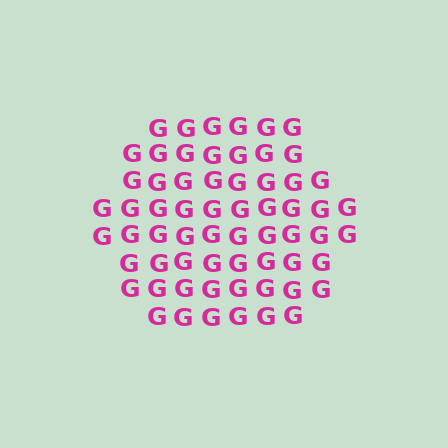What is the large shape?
The large shape is a hexagon.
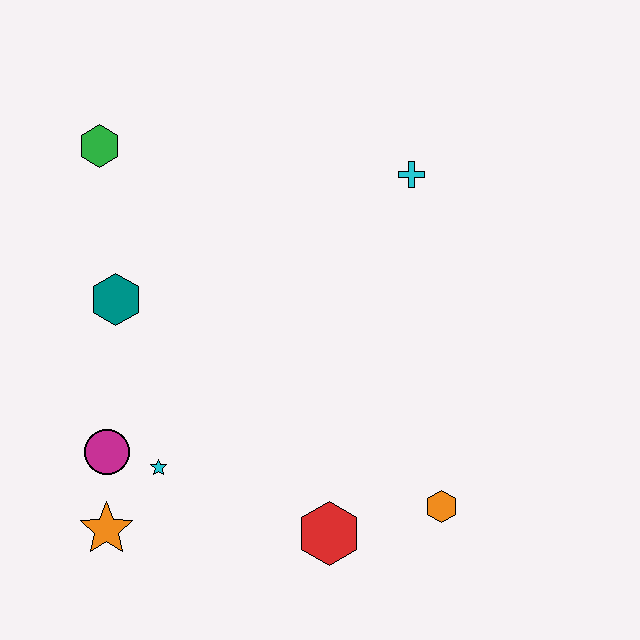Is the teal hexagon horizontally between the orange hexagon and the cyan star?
No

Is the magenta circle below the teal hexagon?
Yes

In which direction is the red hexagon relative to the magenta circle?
The red hexagon is to the right of the magenta circle.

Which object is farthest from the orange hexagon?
The green hexagon is farthest from the orange hexagon.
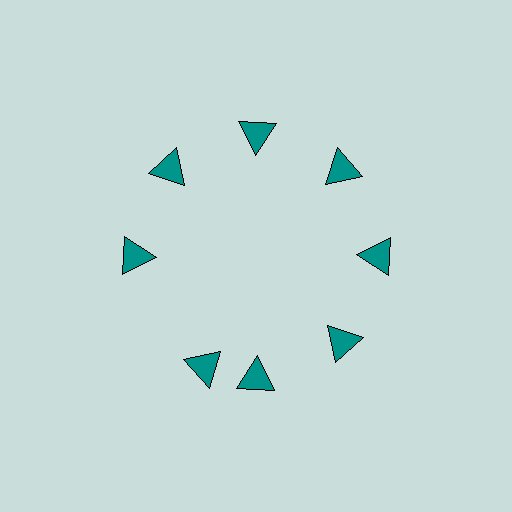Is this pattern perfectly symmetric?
No. The 8 teal triangles are arranged in a ring, but one element near the 8 o'clock position is rotated out of alignment along the ring, breaking the 8-fold rotational symmetry.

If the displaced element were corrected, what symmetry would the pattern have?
It would have 8-fold rotational symmetry — the pattern would map onto itself every 45 degrees.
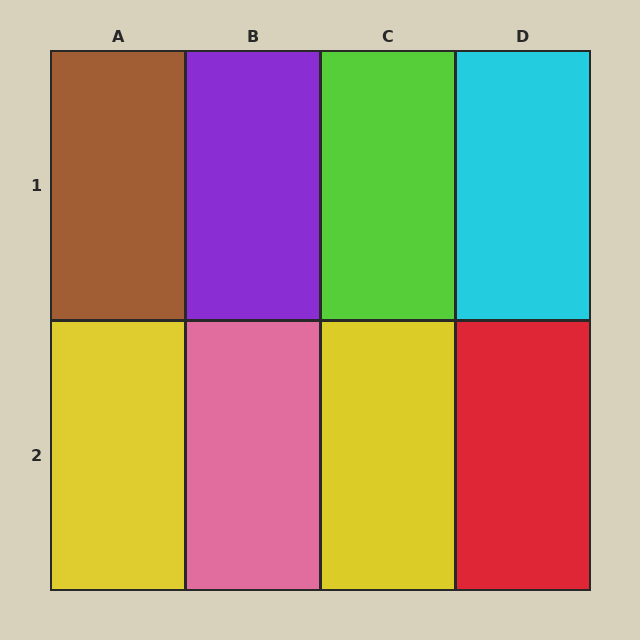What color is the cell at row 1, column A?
Brown.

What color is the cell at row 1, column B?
Purple.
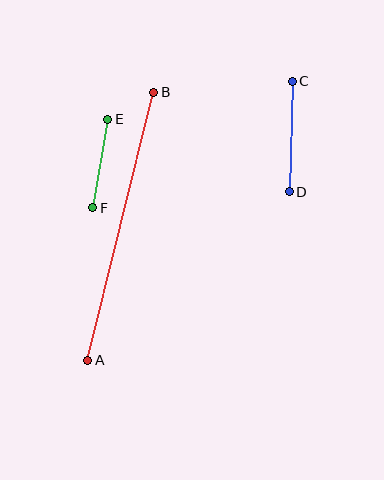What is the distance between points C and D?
The distance is approximately 111 pixels.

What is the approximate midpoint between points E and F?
The midpoint is at approximately (100, 163) pixels.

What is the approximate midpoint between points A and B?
The midpoint is at approximately (121, 226) pixels.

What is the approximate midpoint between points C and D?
The midpoint is at approximately (291, 136) pixels.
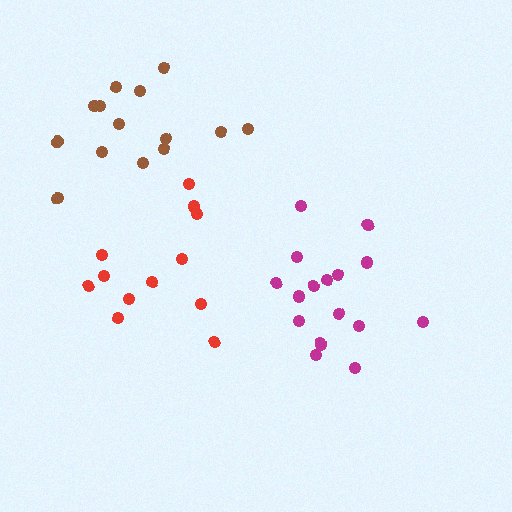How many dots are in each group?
Group 1: 17 dots, Group 2: 14 dots, Group 3: 12 dots (43 total).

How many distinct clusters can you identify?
There are 3 distinct clusters.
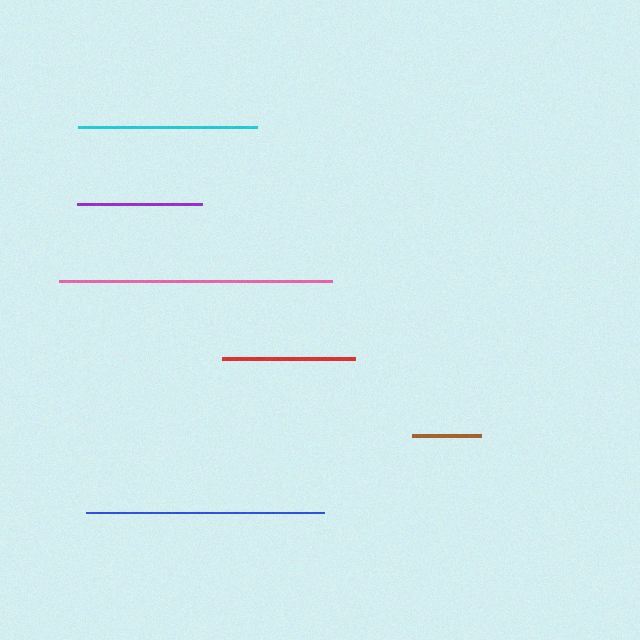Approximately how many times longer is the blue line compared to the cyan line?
The blue line is approximately 1.3 times the length of the cyan line.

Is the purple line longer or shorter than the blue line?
The blue line is longer than the purple line.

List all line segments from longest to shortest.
From longest to shortest: pink, blue, cyan, red and purple (about equal), brown.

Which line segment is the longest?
The pink line is the longest at approximately 273 pixels.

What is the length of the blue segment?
The blue segment is approximately 238 pixels long.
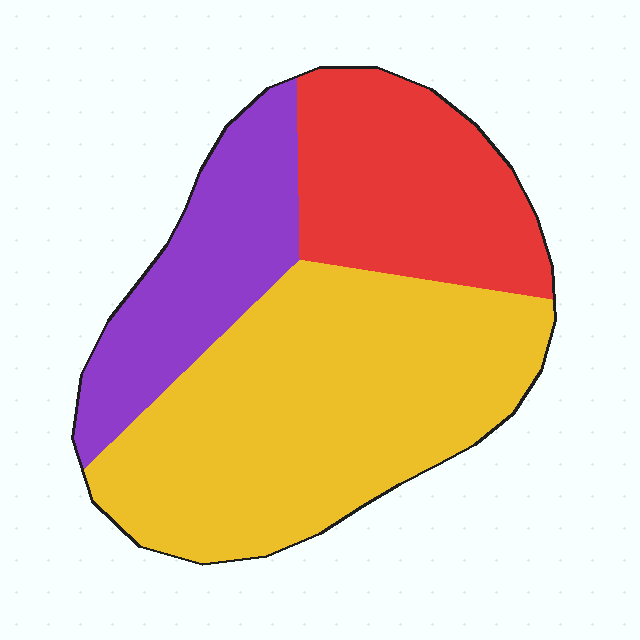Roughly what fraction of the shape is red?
Red covers around 25% of the shape.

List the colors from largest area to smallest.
From largest to smallest: yellow, red, purple.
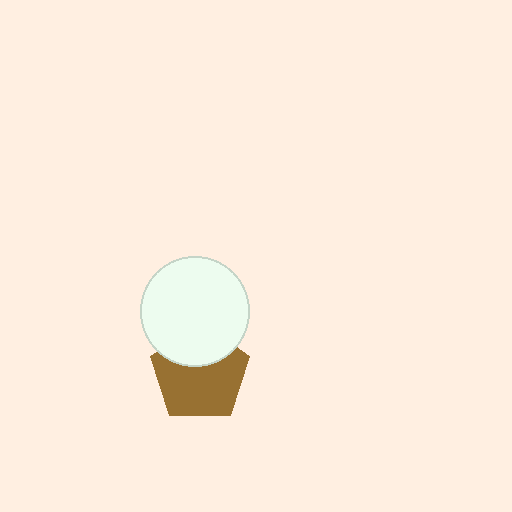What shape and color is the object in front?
The object in front is a white circle.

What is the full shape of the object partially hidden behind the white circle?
The partially hidden object is a brown pentagon.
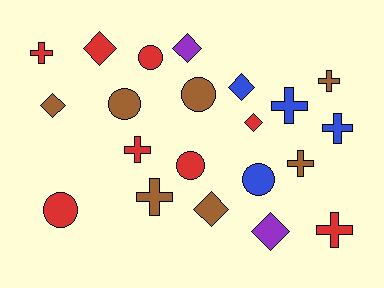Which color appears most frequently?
Red, with 8 objects.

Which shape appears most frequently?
Cross, with 8 objects.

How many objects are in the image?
There are 21 objects.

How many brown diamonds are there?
There are 2 brown diamonds.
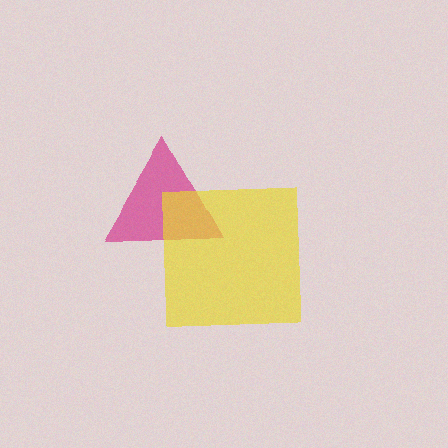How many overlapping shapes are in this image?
There are 2 overlapping shapes in the image.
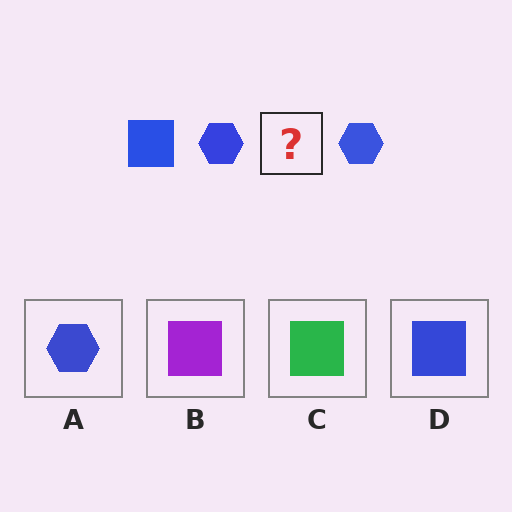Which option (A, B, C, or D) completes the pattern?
D.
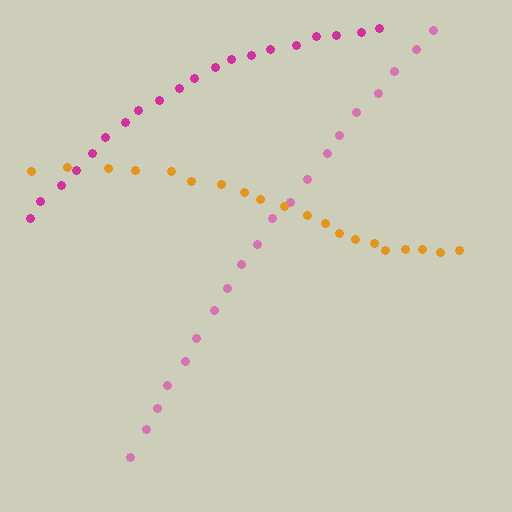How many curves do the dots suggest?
There are 3 distinct paths.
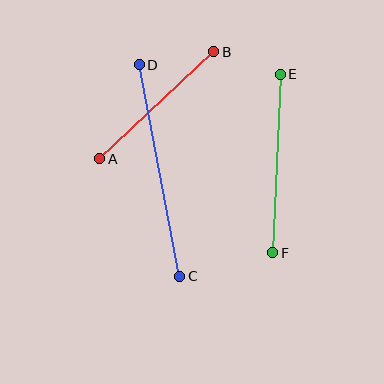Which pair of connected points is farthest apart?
Points C and D are farthest apart.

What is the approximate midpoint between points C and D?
The midpoint is at approximately (159, 171) pixels.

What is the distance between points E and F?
The distance is approximately 179 pixels.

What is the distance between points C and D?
The distance is approximately 215 pixels.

• • •

* **To do**
Every record above should be written out again without change, except that the pictures are left out.

* **Result for this exercise**
What is the large shape?
The large shape is a hexagon.
Is the teal hexagon horizontally between the orange hexagon and the cyan star?
No

Is the magenta circle below the teal hexagon?
Yes

In which direction is the red hexagon relative to the magenta circle?
The red hexagon is to the right of the magenta circle.

Which object is farthest from the orange hexagon?
The green hexagon is farthest from the orange hexagon.
Is this pattern perfectly symmetric?
No. The 8 teal triangles are arranged in a ring, but one element near the 8 o'clock position is rotated out of alignment along the ring, breaking the 8-fold rotational symmetry.

If the displaced element were corrected, what symmetry would the pattern have?
It would have 8-fold rotational symmetry — the pattern would map onto itself every 45 degrees.
What color is the cell at row 1, column A?
Brown.

What color is the cell at row 1, column B?
Purple.
What is the distance between points C and D?
The distance is approximately 111 pixels.

What is the approximate midpoint between points E and F?
The midpoint is at approximately (100, 163) pixels.

What is the approximate midpoint between points A and B?
The midpoint is at approximately (121, 226) pixels.

What is the approximate midpoint between points C and D?
The midpoint is at approximately (291, 136) pixels.
How many dots are in each group?
Group 1: 17 dots, Group 2: 14 dots, Group 3: 12 dots (43 total).

How many distinct clusters can you identify?
There are 3 distinct clusters.
Approximately how many times longer is the blue line compared to the cyan line?
The blue line is approximately 1.3 times the length of the cyan line.

Is the purple line longer or shorter than the blue line?
The blue line is longer than the purple line.

List all line segments from longest to shortest.
From longest to shortest: pink, blue, cyan, red and purple (about equal), brown.

Which line segment is the longest?
The pink line is the longest at approximately 273 pixels.

What is the length of the blue segment?
The blue segment is approximately 238 pixels long.
Roughly what fraction of the shape is red?
Red covers around 25% of the shape.

List the colors from largest area to smallest.
From largest to smallest: yellow, red, purple.
What shape and color is the object in front?
The object in front is a white circle.

What is the full shape of the object partially hidden behind the white circle?
The partially hidden object is a brown pentagon.
Which color appears most frequently?
Red, with 8 objects.

Which shape appears most frequently?
Cross, with 8 objects.

How many objects are in the image?
There are 21 objects.

How many brown diamonds are there?
There are 2 brown diamonds.
How many overlapping shapes are in this image?
There are 2 overlapping shapes in the image.
Which option (A, B, C, or D) completes the pattern?
D.
How many curves do the dots suggest?
There are 3 distinct paths.
Which pair of connected points is farthest apart?
Points C and D are farthest apart.

What is the approximate midpoint between points C and D?
The midpoint is at approximately (159, 171) pixels.

What is the distance between points E and F?
The distance is approximately 179 pixels.

What is the distance between points C and D?
The distance is approximately 215 pixels.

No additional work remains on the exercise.